◆ GIVEN REQUEST ◆
Your task is to reproduce the material exactly.

◇ ◇ ◇ ◇

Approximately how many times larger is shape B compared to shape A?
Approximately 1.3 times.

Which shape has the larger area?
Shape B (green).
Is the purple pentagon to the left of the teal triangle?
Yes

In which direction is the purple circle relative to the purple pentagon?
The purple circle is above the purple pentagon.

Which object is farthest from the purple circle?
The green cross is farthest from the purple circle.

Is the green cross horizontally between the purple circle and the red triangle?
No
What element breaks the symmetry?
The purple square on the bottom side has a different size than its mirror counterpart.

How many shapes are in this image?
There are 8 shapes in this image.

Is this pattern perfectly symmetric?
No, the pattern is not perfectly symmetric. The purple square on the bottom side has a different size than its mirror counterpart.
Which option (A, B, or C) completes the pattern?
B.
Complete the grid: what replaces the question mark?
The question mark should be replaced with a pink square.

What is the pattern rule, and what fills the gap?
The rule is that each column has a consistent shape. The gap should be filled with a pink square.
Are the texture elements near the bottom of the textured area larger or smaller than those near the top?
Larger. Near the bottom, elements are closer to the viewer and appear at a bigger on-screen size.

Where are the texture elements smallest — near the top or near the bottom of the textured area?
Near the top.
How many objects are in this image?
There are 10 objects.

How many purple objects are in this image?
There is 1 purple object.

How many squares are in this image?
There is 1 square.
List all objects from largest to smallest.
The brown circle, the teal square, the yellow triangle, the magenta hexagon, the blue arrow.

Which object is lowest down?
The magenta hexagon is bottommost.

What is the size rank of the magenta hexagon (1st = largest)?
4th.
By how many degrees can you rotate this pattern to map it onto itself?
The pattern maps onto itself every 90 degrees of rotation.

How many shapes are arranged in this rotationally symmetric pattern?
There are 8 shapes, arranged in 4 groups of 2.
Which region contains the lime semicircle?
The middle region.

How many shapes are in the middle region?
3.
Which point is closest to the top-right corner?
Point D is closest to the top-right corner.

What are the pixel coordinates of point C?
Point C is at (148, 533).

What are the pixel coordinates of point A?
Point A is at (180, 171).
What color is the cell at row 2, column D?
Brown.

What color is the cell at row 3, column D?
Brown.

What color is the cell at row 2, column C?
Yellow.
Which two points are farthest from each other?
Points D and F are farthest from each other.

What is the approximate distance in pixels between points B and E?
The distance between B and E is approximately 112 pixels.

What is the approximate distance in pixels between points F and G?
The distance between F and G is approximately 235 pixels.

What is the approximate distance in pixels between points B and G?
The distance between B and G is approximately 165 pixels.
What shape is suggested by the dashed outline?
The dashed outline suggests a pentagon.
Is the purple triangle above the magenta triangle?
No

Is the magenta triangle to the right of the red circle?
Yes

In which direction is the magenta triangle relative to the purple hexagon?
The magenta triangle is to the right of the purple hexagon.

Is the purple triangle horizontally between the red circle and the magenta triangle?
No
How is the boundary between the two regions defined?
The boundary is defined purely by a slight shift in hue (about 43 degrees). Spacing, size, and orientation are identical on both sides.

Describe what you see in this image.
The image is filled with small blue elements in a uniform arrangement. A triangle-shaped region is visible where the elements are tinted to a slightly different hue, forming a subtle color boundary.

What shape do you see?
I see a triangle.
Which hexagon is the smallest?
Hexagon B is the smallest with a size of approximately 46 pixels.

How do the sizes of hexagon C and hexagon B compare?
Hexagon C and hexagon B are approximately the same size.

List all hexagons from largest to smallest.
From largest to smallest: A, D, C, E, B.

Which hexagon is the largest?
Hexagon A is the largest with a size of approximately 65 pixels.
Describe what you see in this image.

◇ ◇ ◇ ◇

◆ RESULT FOR THIS TASK ◆
Approximately how many times larger is shape B compared to shape A?
Approximately 1.3 times.

Which shape has the larger area?
Shape B (green).
Is the purple pentagon to the left of the teal triangle?
Yes

In which direction is the purple circle relative to the purple pentagon?
The purple circle is above the purple pentagon.

Which object is farthest from the purple circle?
The green cross is farthest from the purple circle.

Is the green cross horizontally between the purple circle and the red triangle?
No
What element breaks the symmetry?
The purple square on the bottom side has a different size than its mirror counterpart.

How many shapes are in this image?
There are 8 shapes in this image.

Is this pattern perfectly symmetric?
No, the pattern is not perfectly symmetric. The purple square on the bottom side has a different size than its mirror counterpart.
Which option (A, B, or C) completes the pattern?
B.
Complete the grid: what replaces the question mark?
The question mark should be replaced with a pink square.

What is the pattern rule, and what fills the gap?
The rule is that each column has a consistent shape. The gap should be filled with a pink square.
Are the texture elements near the bottom of the textured area larger or smaller than those near the top?
Larger. Near the bottom, elements are closer to the viewer and appear at a bigger on-screen size.

Where are the texture elements smallest — near the top or near the bottom of the textured area?
Near the top.
How many objects are in this image?
There are 10 objects.

How many purple objects are in this image?
There is 1 purple object.

How many squares are in this image?
There is 1 square.
List all objects from largest to smallest.
The brown circle, the teal square, the yellow triangle, the magenta hexagon, the blue arrow.

Which object is lowest down?
The magenta hexagon is bottommost.

What is the size rank of the magenta hexagon (1st = largest)?
4th.
By how many degrees can you rotate this pattern to map it onto itself?
The pattern maps onto itself every 90 degrees of rotation.

How many shapes are arranged in this rotationally symmetric pattern?
There are 8 shapes, arranged in 4 groups of 2.
Which region contains the lime semicircle?
The middle region.

How many shapes are in the middle region?
3.
Which point is closest to the top-right corner?
Point D is closest to the top-right corner.

What are the pixel coordinates of point C?
Point C is at (148, 533).

What are the pixel coordinates of point A?
Point A is at (180, 171).
What color is the cell at row 2, column D?
Brown.

What color is the cell at row 3, column D?
Brown.

What color is the cell at row 2, column C?
Yellow.
Which two points are farthest from each other?
Points D and F are farthest from each other.

What is the approximate distance in pixels between points B and E?
The distance between B and E is approximately 112 pixels.

What is the approximate distance in pixels between points F and G?
The distance between F and G is approximately 235 pixels.

What is the approximate distance in pixels between points B and G?
The distance between B and G is approximately 165 pixels.
What shape is suggested by the dashed outline?
The dashed outline suggests a pentagon.
Is the purple triangle above the magenta triangle?
No

Is the magenta triangle to the right of the red circle?
Yes

In which direction is the magenta triangle relative to the purple hexagon?
The magenta triangle is to the right of the purple hexagon.

Is the purple triangle horizontally between the red circle and the magenta triangle?
No
How is the boundary between the two regions defined?
The boundary is defined purely by a slight shift in hue (about 43 degrees). Spacing, size, and orientation are identical on both sides.

Describe what you see in this image.
The image is filled with small blue elements in a uniform arrangement. A triangle-shaped region is visible where the elements are tinted to a slightly different hue, forming a subtle color boundary.

What shape do you see?
I see a triangle.
Which hexagon is the smallest?
Hexagon B is the smallest with a size of approximately 46 pixels.

How do the sizes of hexagon C and hexagon B compare?
Hexagon C and hexagon B are approximately the same size.

List all hexagons from largest to smallest.
From largest to smallest: A, D, C, E, B.

Which hexagon is the largest?
Hexagon A is the largest with a size of approximately 65 pixels.
Describe what you see in this image.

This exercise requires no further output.